= EXERCISE DETAILS =
Starting at the line that contains "Is the pink" and stopping at the line that contains "[4 frames are shown]", copy every line exactly, both ends included, without the pictures.

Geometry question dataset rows
— START —
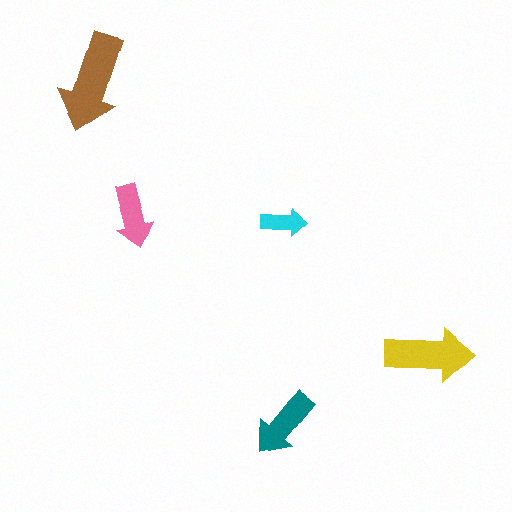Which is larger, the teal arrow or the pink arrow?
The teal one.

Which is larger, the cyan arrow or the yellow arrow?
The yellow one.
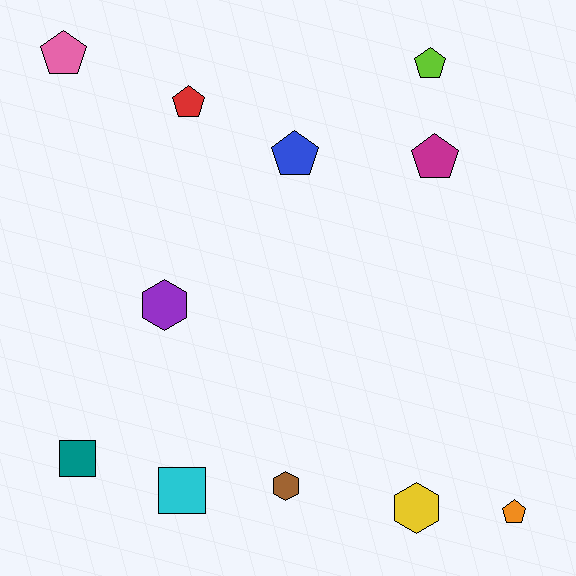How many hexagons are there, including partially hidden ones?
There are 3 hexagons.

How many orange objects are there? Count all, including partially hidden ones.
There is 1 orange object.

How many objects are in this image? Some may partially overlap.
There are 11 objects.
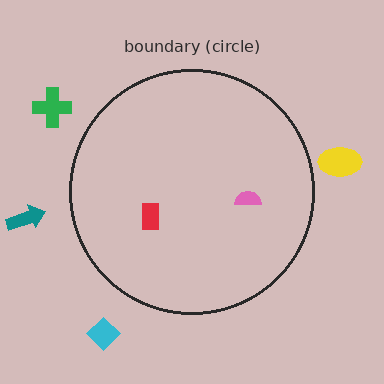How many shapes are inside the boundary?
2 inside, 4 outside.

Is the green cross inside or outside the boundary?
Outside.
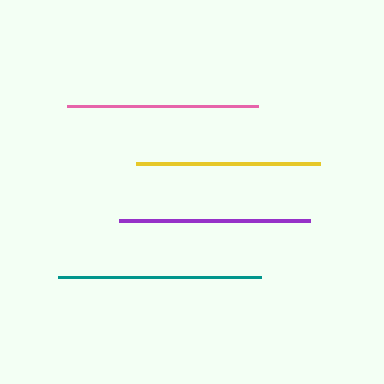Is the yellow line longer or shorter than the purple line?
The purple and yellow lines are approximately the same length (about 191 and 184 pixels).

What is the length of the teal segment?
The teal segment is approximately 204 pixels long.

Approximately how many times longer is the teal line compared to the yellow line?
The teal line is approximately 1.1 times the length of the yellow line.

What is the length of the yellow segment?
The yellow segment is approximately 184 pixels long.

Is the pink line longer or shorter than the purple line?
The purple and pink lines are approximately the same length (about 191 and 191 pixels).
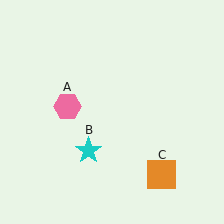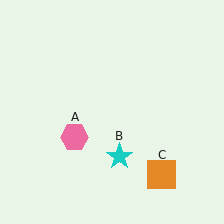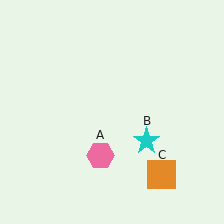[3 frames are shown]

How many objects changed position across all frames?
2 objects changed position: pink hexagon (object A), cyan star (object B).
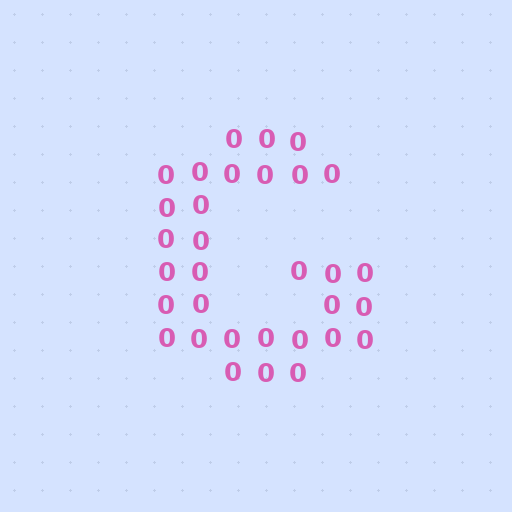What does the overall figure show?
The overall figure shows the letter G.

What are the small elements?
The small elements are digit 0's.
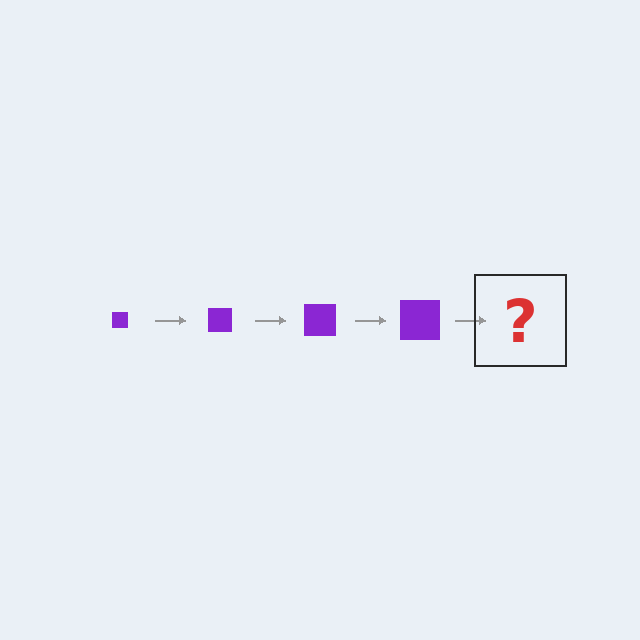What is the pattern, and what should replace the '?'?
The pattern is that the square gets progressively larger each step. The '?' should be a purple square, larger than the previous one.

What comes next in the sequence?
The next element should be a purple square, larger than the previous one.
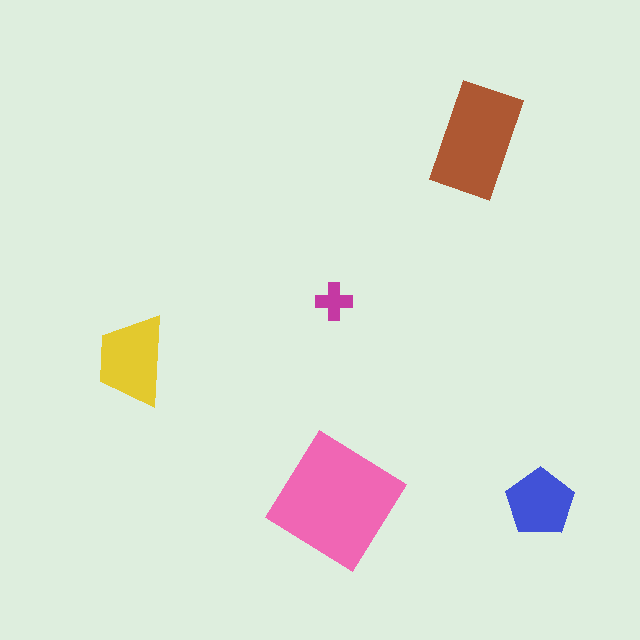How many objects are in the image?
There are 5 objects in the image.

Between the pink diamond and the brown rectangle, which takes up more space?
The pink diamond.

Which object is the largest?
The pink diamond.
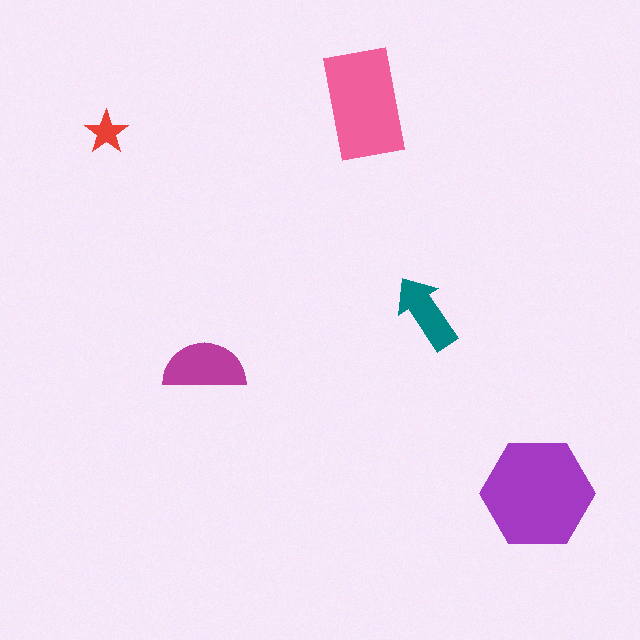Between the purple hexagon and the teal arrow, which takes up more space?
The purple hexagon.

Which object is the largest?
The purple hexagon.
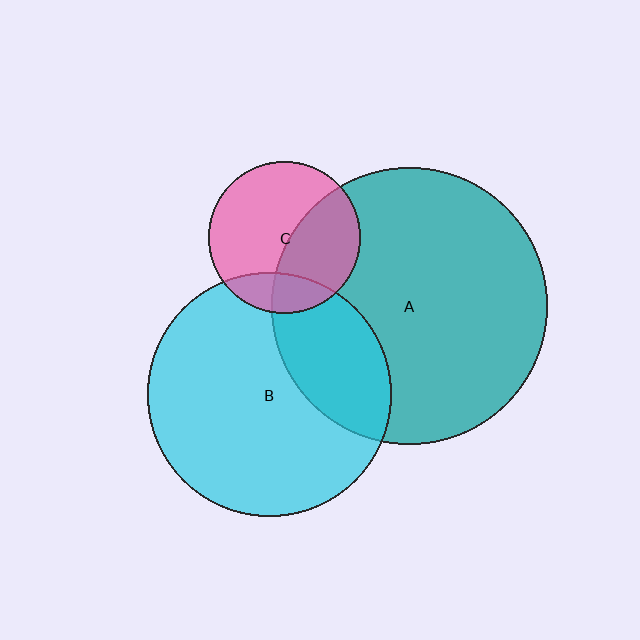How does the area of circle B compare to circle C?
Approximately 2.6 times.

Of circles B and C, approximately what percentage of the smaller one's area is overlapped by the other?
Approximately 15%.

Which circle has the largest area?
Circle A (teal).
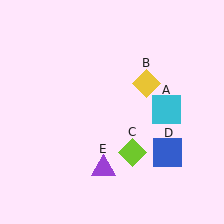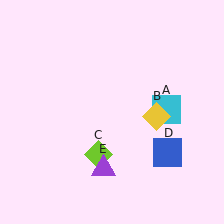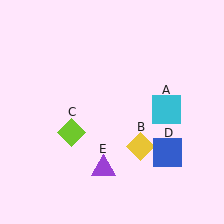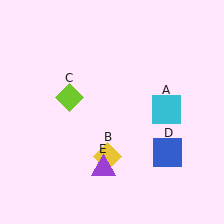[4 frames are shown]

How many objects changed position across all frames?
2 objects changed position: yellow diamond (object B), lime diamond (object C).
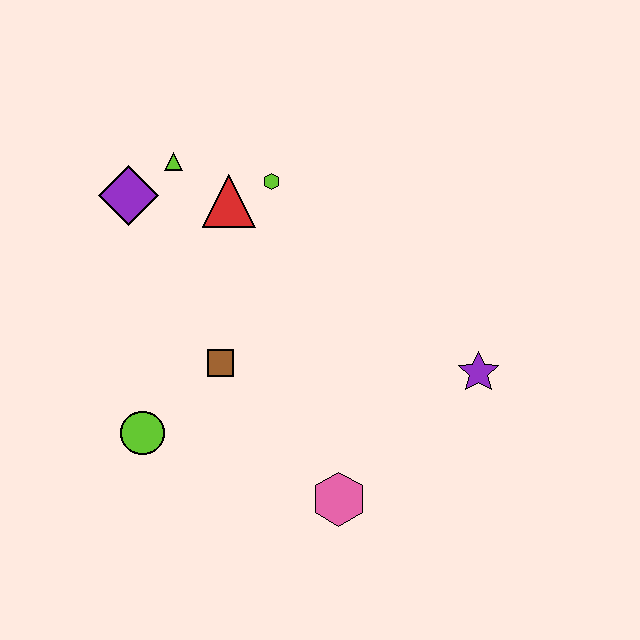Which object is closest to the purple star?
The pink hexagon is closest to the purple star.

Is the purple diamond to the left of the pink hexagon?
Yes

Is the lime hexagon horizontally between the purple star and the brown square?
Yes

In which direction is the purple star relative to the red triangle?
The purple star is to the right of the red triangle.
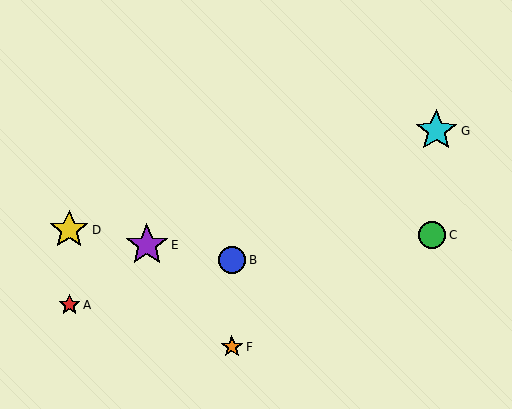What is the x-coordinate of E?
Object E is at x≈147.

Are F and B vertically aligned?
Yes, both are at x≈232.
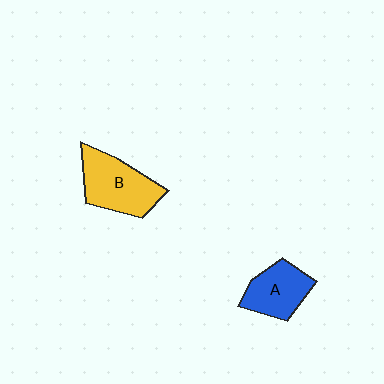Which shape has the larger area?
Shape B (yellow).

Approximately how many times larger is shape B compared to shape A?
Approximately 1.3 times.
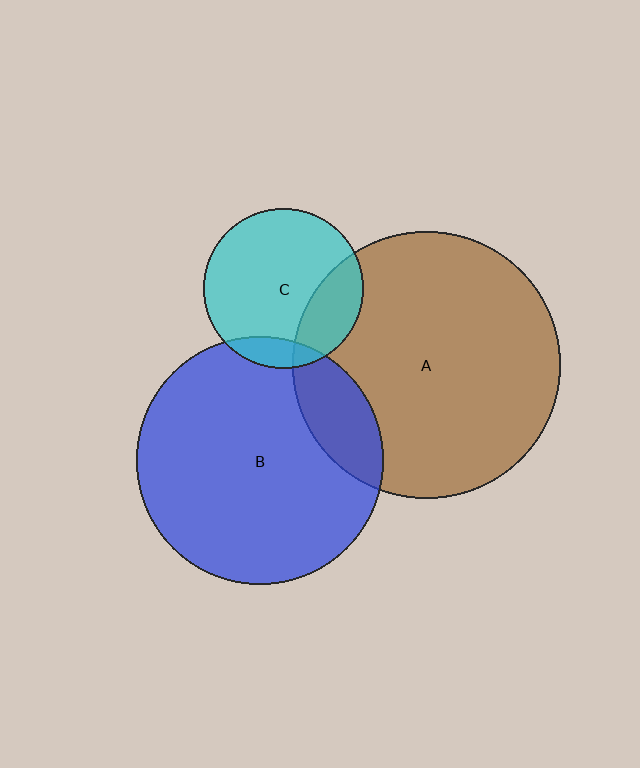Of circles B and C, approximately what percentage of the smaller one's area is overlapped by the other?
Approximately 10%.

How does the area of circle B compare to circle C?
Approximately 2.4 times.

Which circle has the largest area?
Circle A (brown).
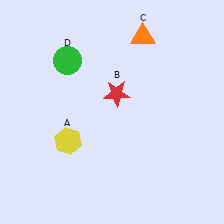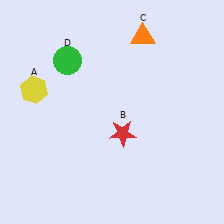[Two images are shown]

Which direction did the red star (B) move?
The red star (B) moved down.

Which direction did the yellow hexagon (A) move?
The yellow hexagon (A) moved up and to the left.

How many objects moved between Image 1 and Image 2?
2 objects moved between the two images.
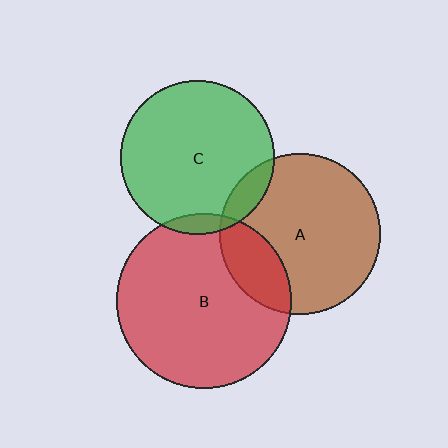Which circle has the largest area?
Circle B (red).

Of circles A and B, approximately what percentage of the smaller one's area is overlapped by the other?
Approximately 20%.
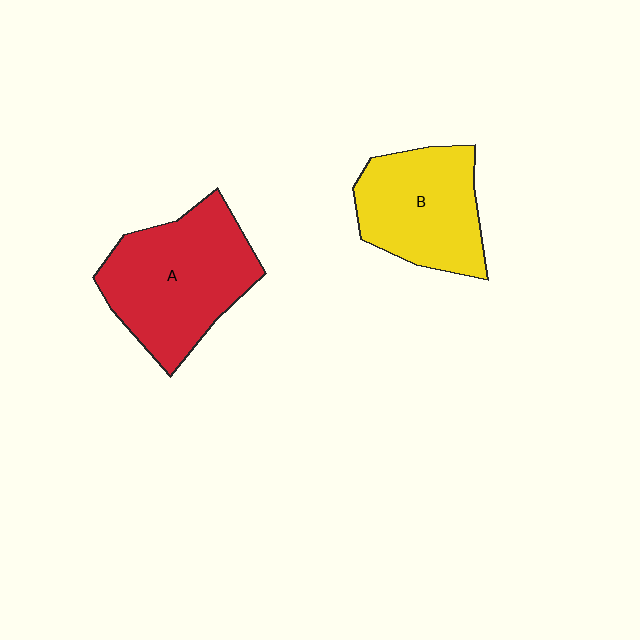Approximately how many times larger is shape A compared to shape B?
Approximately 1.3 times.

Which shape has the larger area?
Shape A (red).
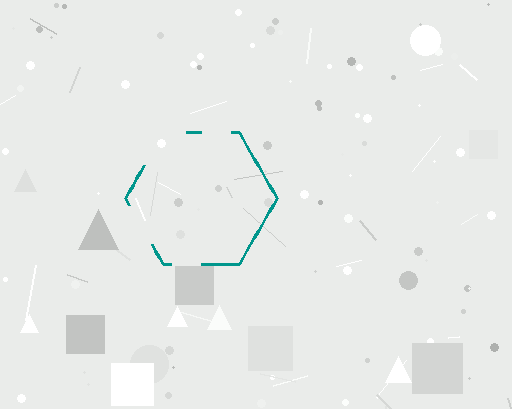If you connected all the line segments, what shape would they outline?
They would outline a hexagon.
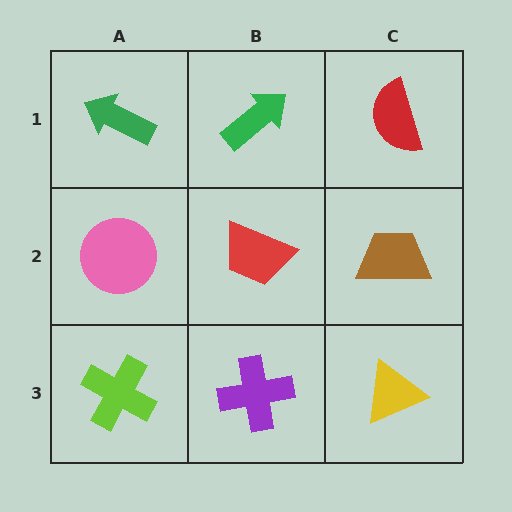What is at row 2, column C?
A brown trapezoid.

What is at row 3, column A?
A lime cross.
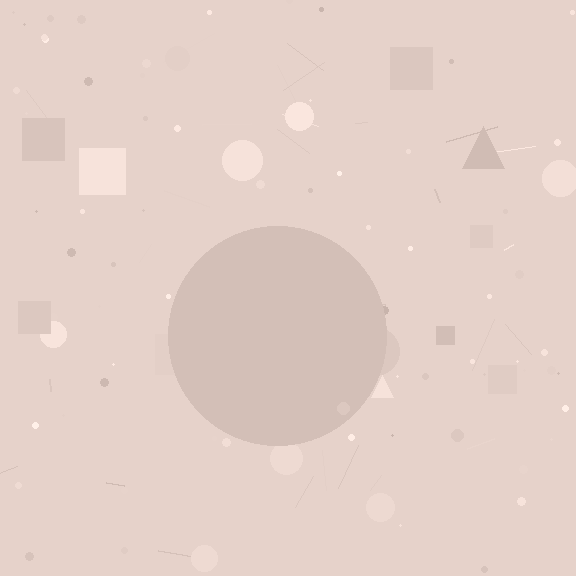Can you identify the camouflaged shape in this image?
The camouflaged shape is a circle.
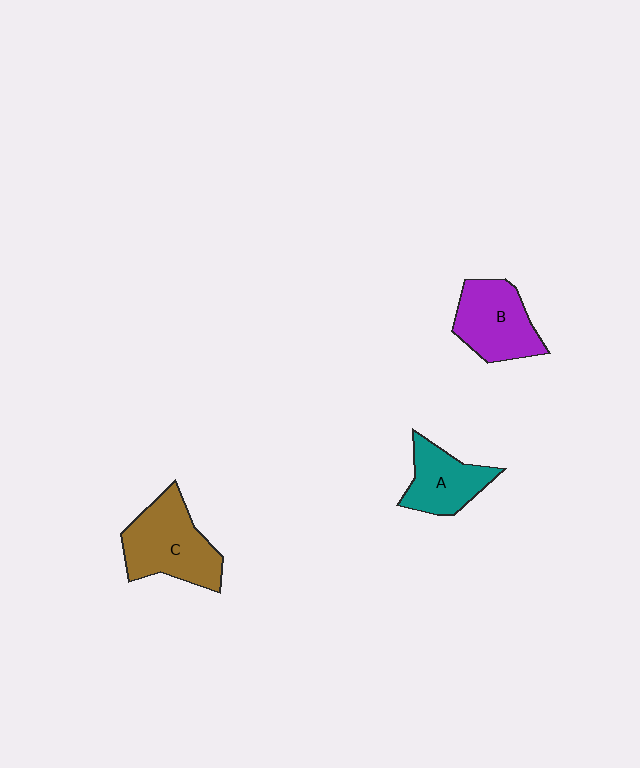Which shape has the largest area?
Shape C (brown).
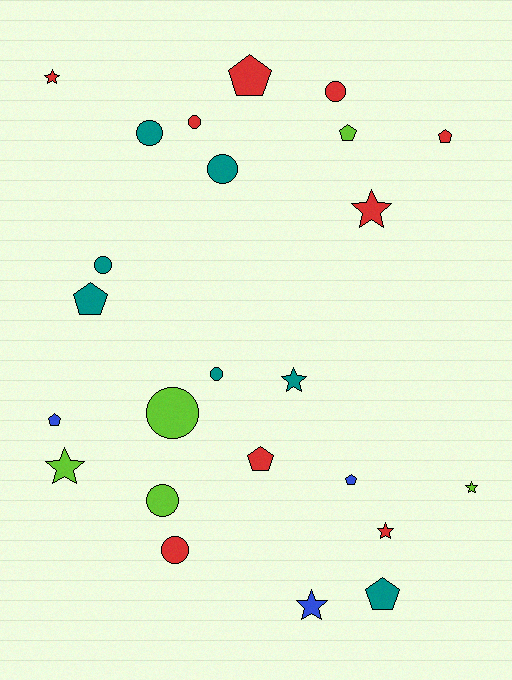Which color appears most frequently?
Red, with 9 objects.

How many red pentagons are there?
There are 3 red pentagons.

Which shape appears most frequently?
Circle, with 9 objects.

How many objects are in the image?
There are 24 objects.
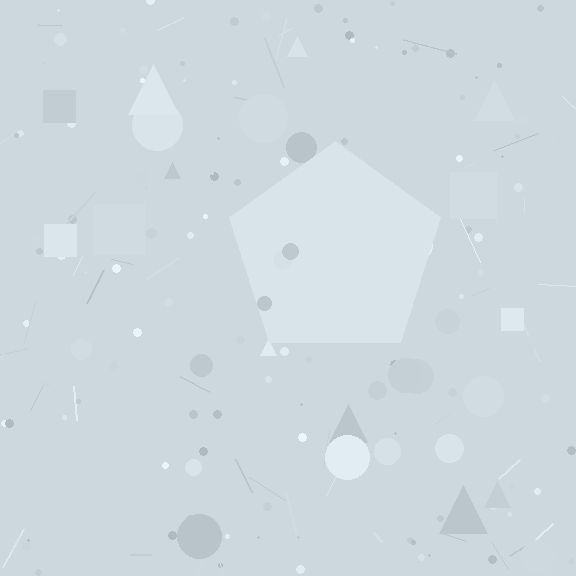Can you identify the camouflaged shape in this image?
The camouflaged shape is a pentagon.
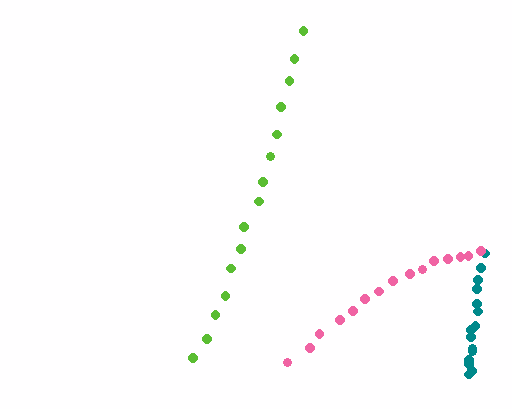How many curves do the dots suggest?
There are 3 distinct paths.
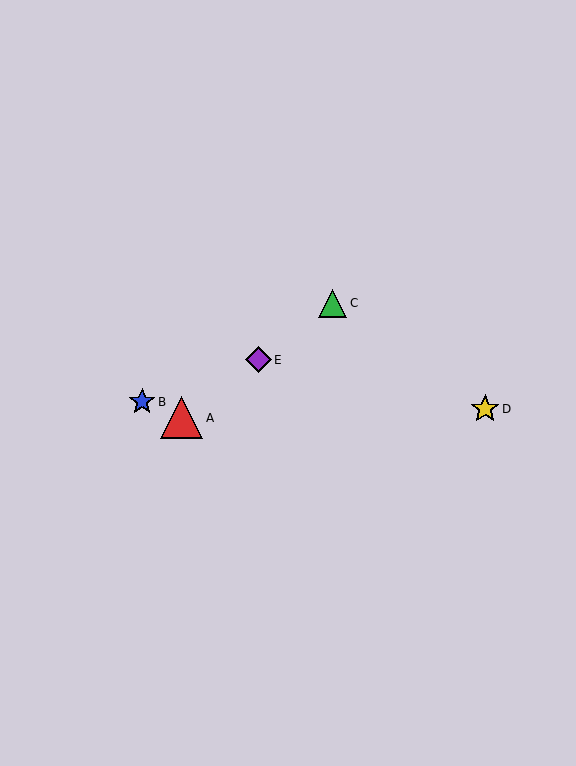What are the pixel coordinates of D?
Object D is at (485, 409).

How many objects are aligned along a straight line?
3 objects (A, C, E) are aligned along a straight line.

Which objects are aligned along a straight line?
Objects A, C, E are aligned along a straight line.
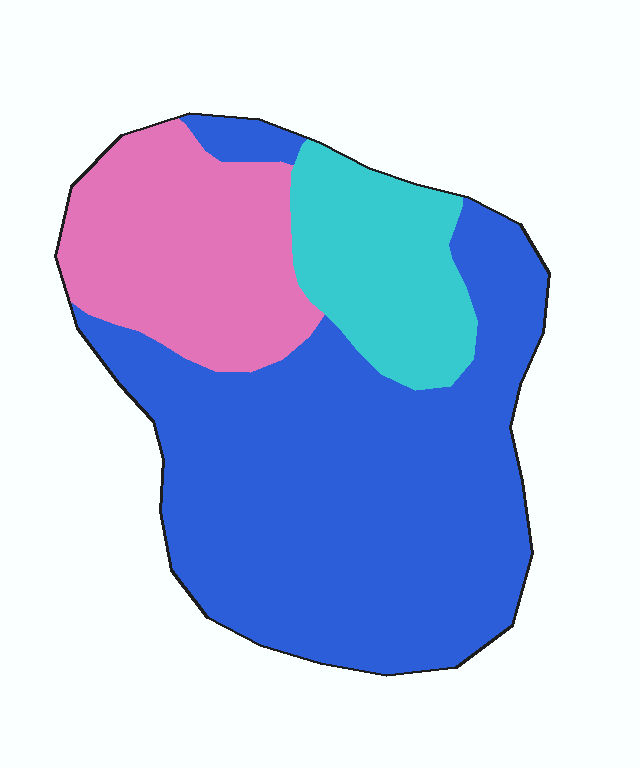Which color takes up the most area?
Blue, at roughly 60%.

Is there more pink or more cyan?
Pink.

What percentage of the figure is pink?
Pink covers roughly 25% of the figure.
— END —
= EXERCISE SOLUTION =
Is the pink line longer or shorter than the purple line?
The purple and pink lines are approximately the same length (about 191 and 191 pixels).
[3 frames are shown]

How many objects changed position across all frames?
2 objects changed position: pink hexagon (object A), cyan star (object B).
What does the overall figure show?
The overall figure shows the letter G.

What are the small elements?
The small elements are digit 0's.
What is the pattern, and what should replace the '?'?
The pattern is that the square gets progressively larger each step. The '?' should be a purple square, larger than the previous one.

What comes next in the sequence?
The next element should be a purple square, larger than the previous one.
How many objects are in the image?
There are 5 objects in the image.

Between the pink diamond and the brown rectangle, which takes up more space?
The pink diamond.

Which object is the largest?
The pink diamond.
Between the purple hexagon and the teal arrow, which takes up more space?
The purple hexagon.

Which object is the largest?
The purple hexagon.
How does the area of circle B compare to circle C?
Approximately 2.6 times.

Of circles B and C, approximately what percentage of the smaller one's area is overlapped by the other?
Approximately 15%.

Which circle has the largest area?
Circle A (teal).
[4 frames are shown]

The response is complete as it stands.